#### TASK INSTRUCTIONS:
Go through the records and copy each line where the word "shown" occurs.

(Raw records)
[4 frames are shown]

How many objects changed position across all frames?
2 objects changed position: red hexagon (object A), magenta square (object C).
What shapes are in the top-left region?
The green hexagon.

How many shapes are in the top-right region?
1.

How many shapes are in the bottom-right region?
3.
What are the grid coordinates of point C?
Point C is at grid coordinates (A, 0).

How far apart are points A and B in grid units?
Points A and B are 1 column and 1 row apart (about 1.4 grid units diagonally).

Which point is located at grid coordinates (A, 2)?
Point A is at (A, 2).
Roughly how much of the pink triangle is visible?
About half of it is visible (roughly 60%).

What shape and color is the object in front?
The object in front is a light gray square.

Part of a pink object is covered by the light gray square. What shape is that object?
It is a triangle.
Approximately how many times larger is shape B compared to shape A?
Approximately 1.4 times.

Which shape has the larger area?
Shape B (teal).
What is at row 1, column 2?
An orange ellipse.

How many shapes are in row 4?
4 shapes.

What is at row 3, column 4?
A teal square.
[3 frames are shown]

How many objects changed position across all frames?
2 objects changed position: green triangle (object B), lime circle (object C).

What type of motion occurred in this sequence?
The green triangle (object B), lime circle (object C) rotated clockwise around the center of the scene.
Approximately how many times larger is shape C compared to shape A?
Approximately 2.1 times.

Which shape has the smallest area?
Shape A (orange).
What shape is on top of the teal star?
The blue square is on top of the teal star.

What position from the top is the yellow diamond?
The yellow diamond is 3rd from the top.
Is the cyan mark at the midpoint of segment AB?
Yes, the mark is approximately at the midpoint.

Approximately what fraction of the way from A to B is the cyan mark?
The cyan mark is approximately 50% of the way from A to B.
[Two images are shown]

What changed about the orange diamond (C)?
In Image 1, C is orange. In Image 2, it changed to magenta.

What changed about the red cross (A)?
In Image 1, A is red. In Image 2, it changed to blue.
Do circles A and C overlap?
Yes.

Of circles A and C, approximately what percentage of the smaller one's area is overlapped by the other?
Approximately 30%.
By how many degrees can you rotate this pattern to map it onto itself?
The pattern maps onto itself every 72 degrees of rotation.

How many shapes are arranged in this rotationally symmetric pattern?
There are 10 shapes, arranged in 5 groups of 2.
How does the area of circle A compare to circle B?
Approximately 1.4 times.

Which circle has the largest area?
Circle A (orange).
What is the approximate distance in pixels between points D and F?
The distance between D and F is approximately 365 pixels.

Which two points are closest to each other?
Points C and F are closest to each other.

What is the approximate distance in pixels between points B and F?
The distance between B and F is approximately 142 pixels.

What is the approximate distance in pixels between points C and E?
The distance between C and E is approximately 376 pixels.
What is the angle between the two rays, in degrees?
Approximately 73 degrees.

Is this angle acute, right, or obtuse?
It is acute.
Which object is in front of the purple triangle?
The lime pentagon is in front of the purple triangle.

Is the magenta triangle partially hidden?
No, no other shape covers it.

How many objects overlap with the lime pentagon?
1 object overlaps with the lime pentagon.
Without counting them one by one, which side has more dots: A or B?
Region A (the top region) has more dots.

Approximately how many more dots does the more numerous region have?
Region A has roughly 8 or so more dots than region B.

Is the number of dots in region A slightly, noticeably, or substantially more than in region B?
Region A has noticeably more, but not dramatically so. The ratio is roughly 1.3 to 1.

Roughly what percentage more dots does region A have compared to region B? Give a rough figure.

#### SOLUTION:
[4 frames are shown]
[3 frames are shown]
[Two images are shown]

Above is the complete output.